Problem: Reproduce the records below in full and exactly, without their images.

— start of Material to process —

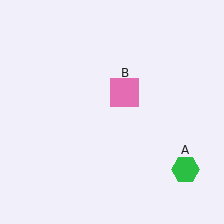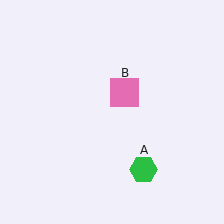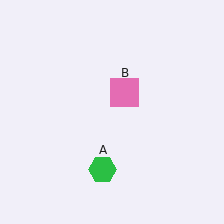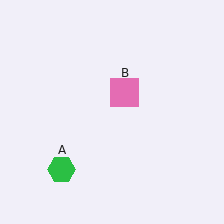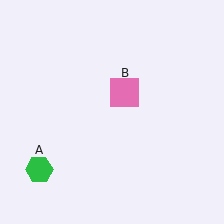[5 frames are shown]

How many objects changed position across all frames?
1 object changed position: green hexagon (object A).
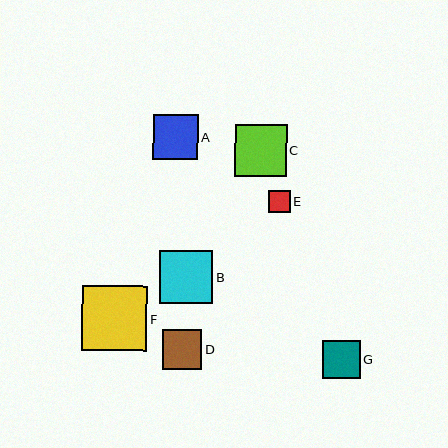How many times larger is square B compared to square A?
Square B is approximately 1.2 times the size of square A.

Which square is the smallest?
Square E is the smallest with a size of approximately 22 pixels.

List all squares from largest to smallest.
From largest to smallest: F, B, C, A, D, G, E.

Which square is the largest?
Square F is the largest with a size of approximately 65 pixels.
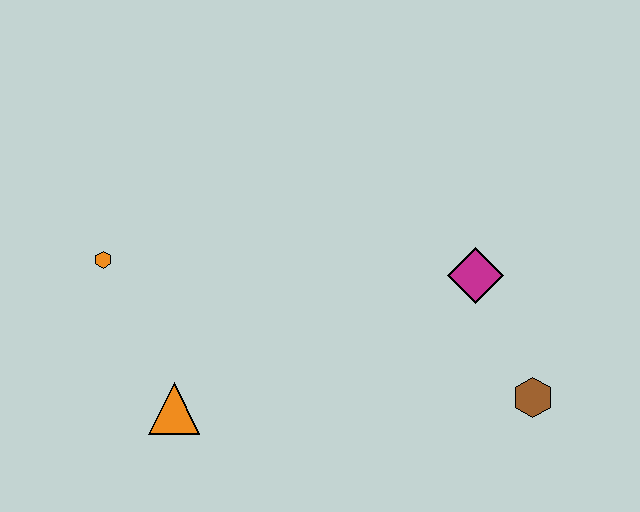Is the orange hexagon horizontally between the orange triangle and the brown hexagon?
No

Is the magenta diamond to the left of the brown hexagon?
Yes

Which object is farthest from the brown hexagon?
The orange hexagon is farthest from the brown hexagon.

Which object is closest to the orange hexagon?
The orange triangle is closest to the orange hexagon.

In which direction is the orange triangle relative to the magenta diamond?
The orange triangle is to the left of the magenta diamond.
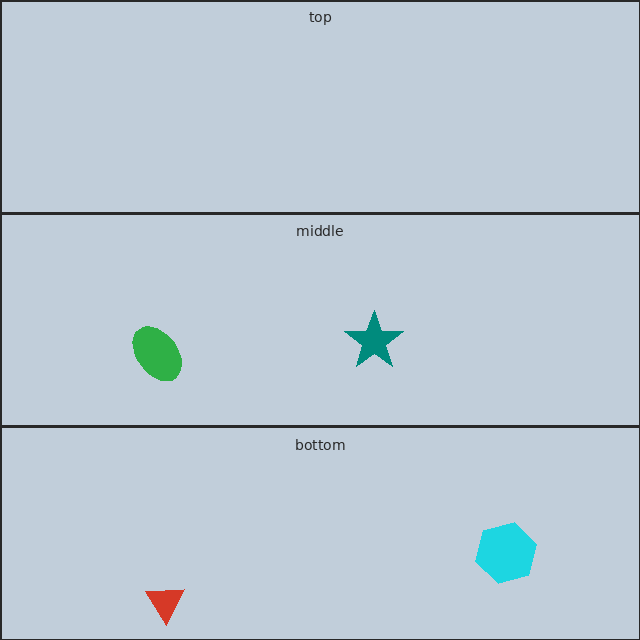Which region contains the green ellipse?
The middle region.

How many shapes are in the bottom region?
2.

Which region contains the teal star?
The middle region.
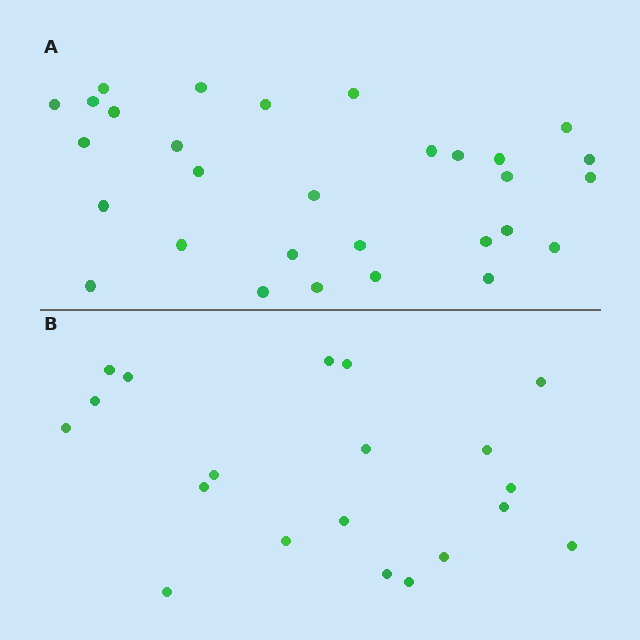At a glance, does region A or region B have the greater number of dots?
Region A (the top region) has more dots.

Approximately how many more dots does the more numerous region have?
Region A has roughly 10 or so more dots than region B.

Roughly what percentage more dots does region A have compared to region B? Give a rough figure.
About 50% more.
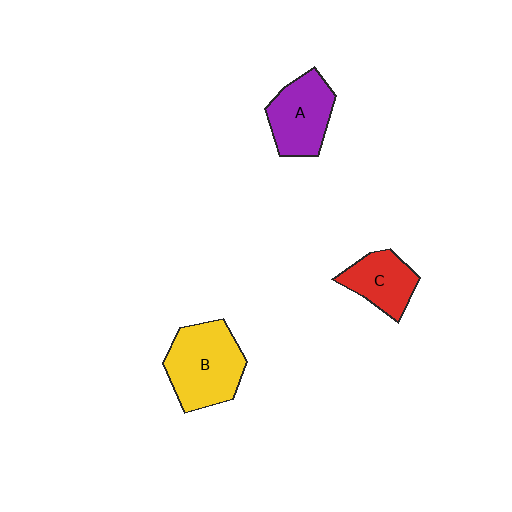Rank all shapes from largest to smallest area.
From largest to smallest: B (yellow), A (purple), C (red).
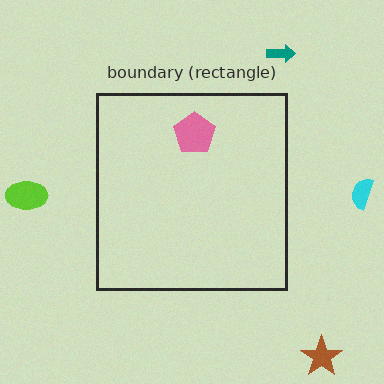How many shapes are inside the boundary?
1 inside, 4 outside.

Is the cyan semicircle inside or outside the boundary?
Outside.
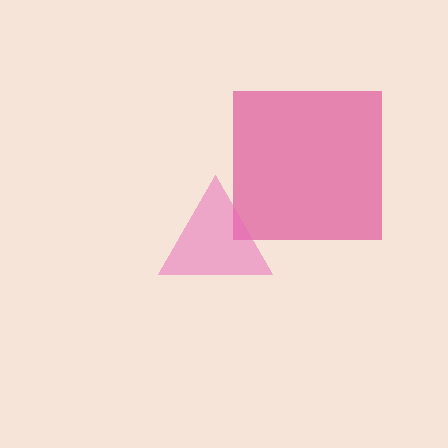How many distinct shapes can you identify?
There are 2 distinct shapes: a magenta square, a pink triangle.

— end of Material to process —

Full response:
[5 frames are shown]

How many objects changed position across all frames?
1 object changed position: green hexagon (object A).
How many times larger is square B compared to square A?
Square B is approximately 1.2 times the size of square A.

Which square is the smallest?
Square E is the smallest with a size of approximately 22 pixels.

List all squares from largest to smallest.
From largest to smallest: F, B, C, A, D, G, E.

Which square is the largest?
Square F is the largest with a size of approximately 65 pixels.
Is the orange hexagon horizontally between the orange triangle and the brown hexagon?
No

Is the magenta diamond to the left of the brown hexagon?
Yes

Which object is farthest from the brown hexagon?
The orange hexagon is farthest from the brown hexagon.

Which object is closest to the orange hexagon?
The orange triangle is closest to the orange hexagon.

In which direction is the orange triangle relative to the magenta diamond?
The orange triangle is to the left of the magenta diamond.
Which region contains the green ellipse?
The middle region.

How many shapes are in the bottom region?
2.

Which region contains the teal star?
The middle region.
At a glance, does region A or region B have the greater number of dots?
Region A (the top region) has more dots.

Approximately how many more dots does the more numerous region have?
Region A has roughly 10 or so more dots than region B.

Roughly what percentage more dots does region A have compared to region B? Give a rough figure.
About 50% more.
Rank all shapes from largest to smallest area.
From largest to smallest: B (yellow), A (purple), C (red).
How many shapes are inside the boundary?
1 inside, 4 outside.

Is the cyan semicircle inside or outside the boundary?
Outside.
How many distinct shapes can you identify?
There are 2 distinct shapes: a magenta square, a pink triangle.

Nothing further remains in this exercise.